Items on figure properties
########################################

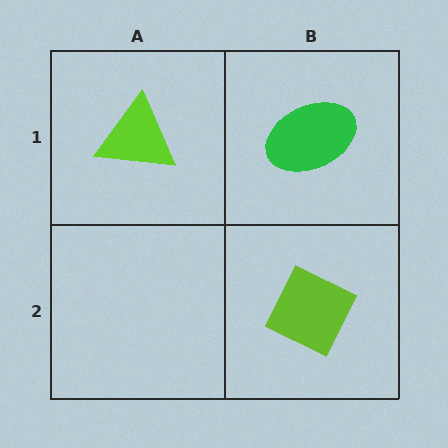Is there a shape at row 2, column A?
No, that cell is empty.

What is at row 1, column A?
A lime triangle.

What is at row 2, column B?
A lime diamond.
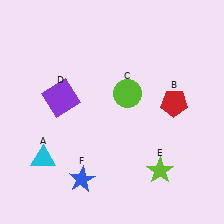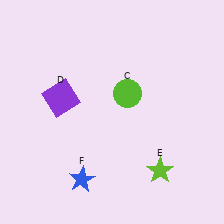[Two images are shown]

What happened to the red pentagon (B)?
The red pentagon (B) was removed in Image 2. It was in the top-right area of Image 1.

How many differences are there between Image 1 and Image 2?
There are 2 differences between the two images.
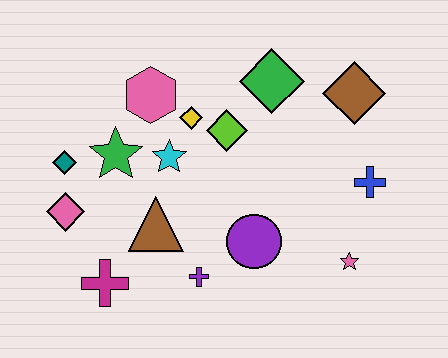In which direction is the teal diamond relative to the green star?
The teal diamond is to the left of the green star.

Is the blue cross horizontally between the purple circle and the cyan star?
No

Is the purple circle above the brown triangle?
No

########################################

Return only the lines from the line containing "In which direction" through the last line of the records above, both ends included, exactly as written, leaving pictures out.

In which direction is the teal diamond relative to the green star?
The teal diamond is to the left of the green star.

Is the blue cross horizontally between the purple circle and the cyan star?
No

Is the purple circle above the brown triangle?
No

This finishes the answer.